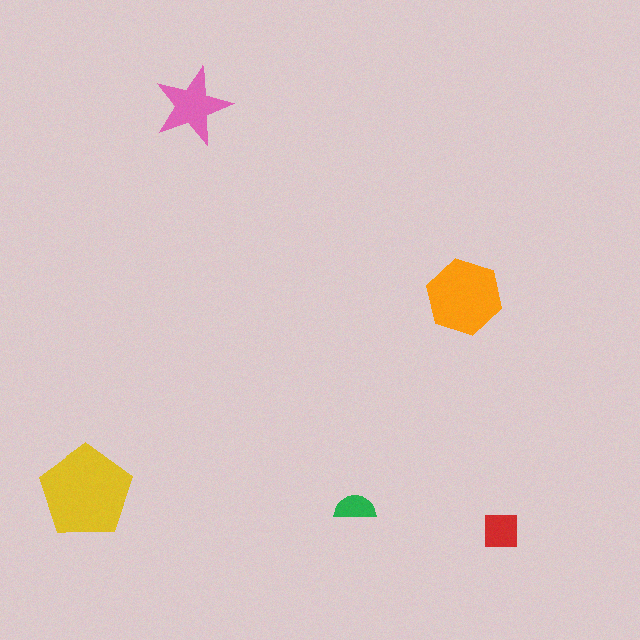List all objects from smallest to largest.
The green semicircle, the red square, the pink star, the orange hexagon, the yellow pentagon.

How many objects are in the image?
There are 5 objects in the image.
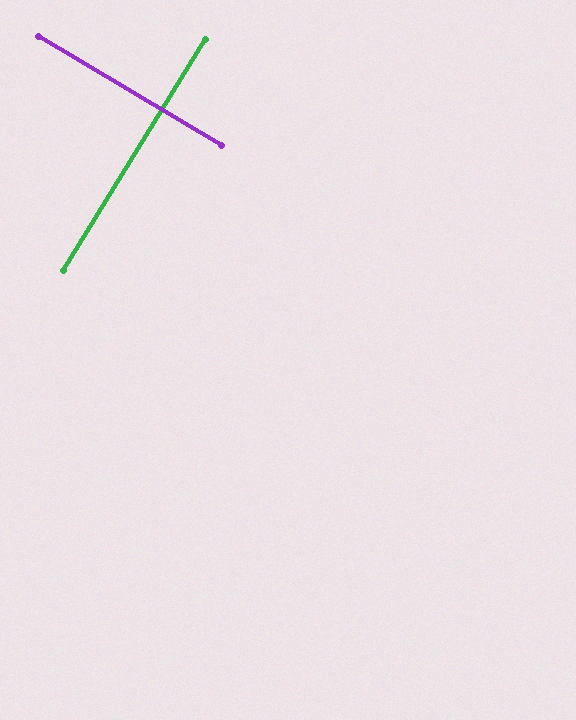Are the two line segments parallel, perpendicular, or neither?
Perpendicular — they meet at approximately 89°.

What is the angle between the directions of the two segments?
Approximately 89 degrees.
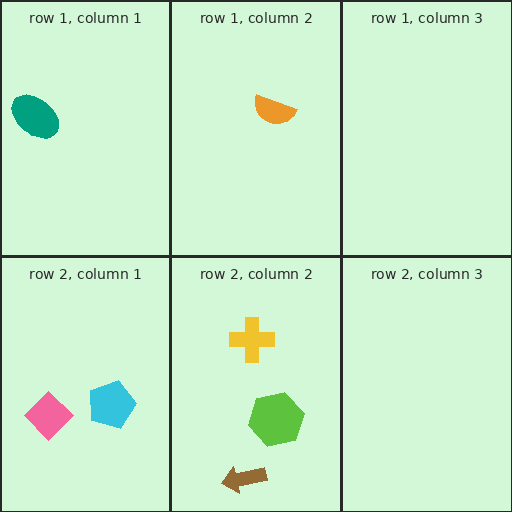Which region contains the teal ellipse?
The row 1, column 1 region.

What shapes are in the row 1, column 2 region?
The orange semicircle.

● YOUR GOAL
Starting from the line where "Are the two" appears, copy every line through the end of the material, both ends included, but no pictures.

● RESPONSE TO THIS EXERCISE
Are the two line segments parallel, perpendicular, or neither?
Perpendicular — they meet at approximately 89°.

What is the angle between the directions of the two segments?
Approximately 89 degrees.
Which region contains the teal ellipse?
The row 1, column 1 region.

What shapes are in the row 1, column 2 region?
The orange semicircle.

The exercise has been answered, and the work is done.